Task description »
Start with the line that contains "What is the pattern" and end with the line that contains "Which f-stop is the index mark closest to?"; retype those lines and the ones between them exactly, without any pictures.

The records »

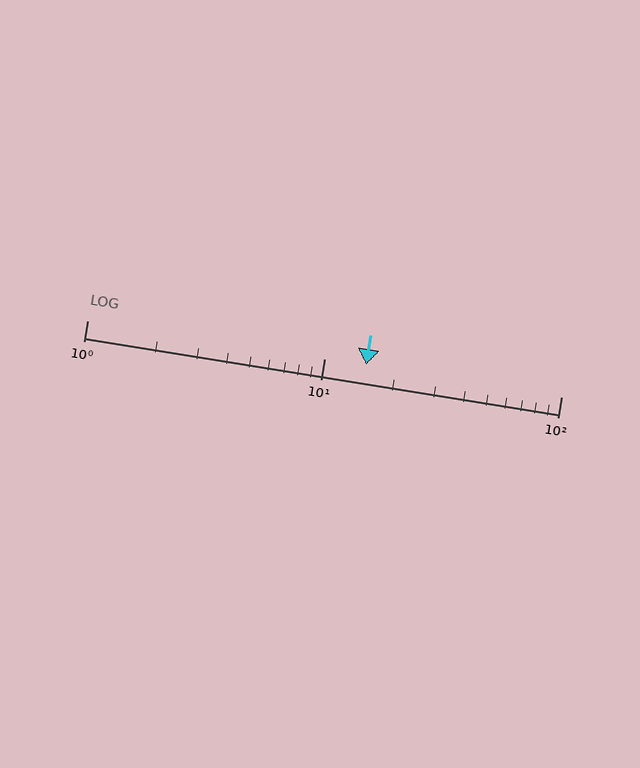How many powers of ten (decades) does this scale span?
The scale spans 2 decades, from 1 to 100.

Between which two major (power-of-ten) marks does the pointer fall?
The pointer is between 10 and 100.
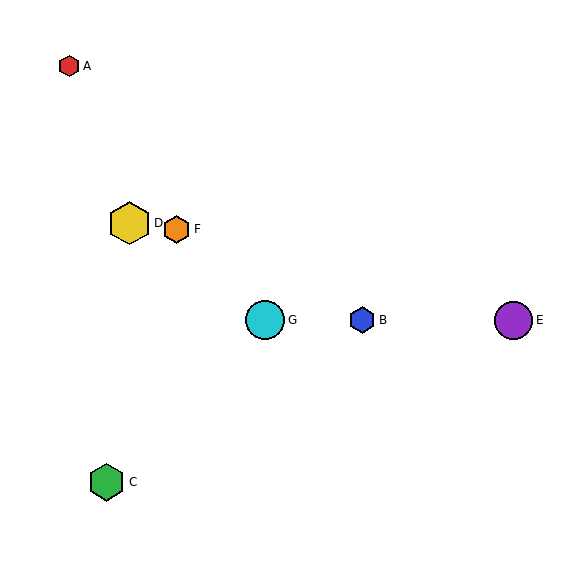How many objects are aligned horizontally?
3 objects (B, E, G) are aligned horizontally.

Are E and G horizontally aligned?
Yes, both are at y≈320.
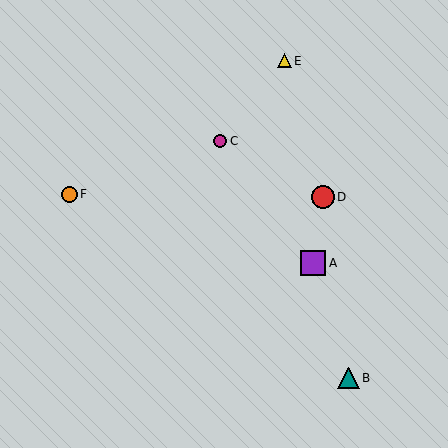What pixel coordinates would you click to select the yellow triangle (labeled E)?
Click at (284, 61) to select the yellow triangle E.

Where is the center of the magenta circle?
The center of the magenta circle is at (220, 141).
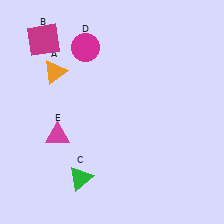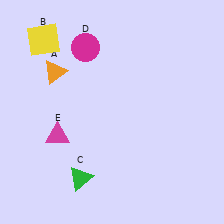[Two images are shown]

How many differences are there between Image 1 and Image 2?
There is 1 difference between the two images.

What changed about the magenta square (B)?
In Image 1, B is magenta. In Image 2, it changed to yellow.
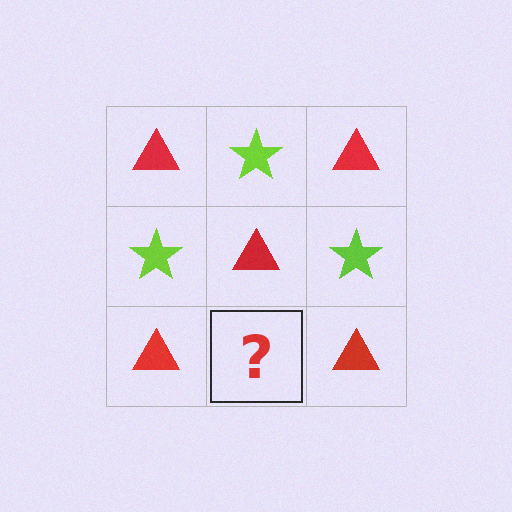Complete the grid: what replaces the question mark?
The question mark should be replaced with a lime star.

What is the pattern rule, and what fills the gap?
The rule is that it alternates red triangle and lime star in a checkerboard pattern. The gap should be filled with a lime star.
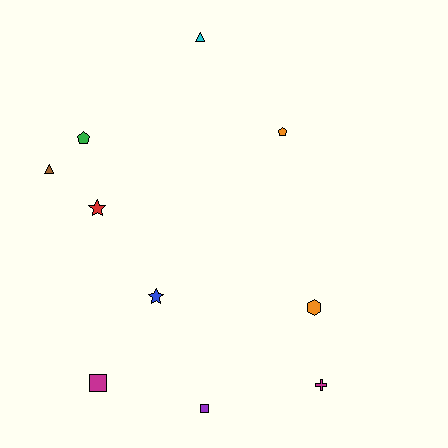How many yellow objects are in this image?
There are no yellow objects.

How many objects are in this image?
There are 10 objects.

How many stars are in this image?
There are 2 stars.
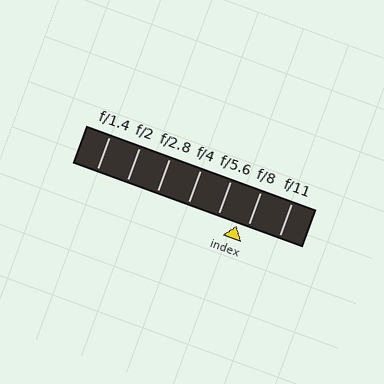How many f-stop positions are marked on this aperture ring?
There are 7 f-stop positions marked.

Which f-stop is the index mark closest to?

==

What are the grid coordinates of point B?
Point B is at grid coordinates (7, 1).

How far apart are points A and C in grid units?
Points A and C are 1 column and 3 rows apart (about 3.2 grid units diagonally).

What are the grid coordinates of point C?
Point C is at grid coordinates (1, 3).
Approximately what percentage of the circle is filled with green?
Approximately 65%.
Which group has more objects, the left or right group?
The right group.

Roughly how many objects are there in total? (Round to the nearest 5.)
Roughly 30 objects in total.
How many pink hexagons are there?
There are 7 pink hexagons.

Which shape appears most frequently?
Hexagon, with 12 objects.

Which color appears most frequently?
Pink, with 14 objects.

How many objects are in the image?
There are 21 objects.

---

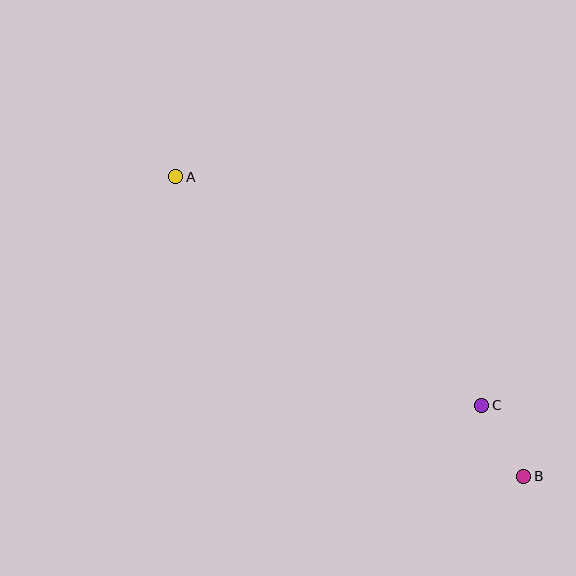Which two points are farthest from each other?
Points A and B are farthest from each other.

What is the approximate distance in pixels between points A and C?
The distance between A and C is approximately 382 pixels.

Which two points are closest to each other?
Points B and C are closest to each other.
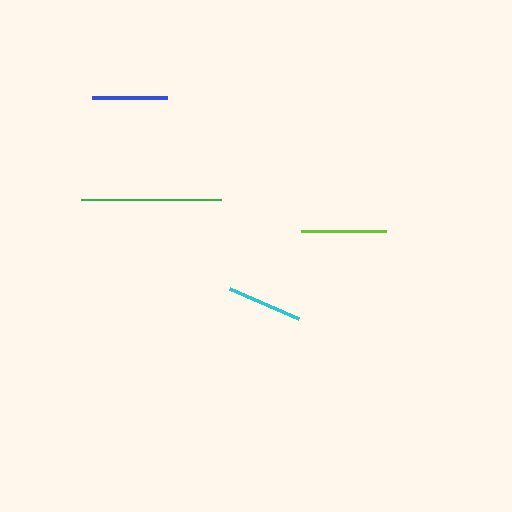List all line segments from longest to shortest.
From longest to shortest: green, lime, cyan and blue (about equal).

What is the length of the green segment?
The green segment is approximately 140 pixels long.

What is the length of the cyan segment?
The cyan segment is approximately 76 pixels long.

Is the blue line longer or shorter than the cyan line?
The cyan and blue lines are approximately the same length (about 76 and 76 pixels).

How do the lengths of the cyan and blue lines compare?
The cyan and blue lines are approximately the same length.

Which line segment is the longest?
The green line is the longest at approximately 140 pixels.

Finished answer »
What is the pattern rule, and what fills the gap?
The rule is that it alternates red triangle and lime star in a checkerboard pattern. The gap should be filled with a lime star.
How many yellow objects are in this image?
There are no yellow objects.

How many objects are in this image?
There are 10 objects.

How many stars are in this image?
There are 2 stars.
How many f-stop positions are marked on this aperture ring?
There are 7 f-stop positions marked.

Which f-stop is the index mark closest to?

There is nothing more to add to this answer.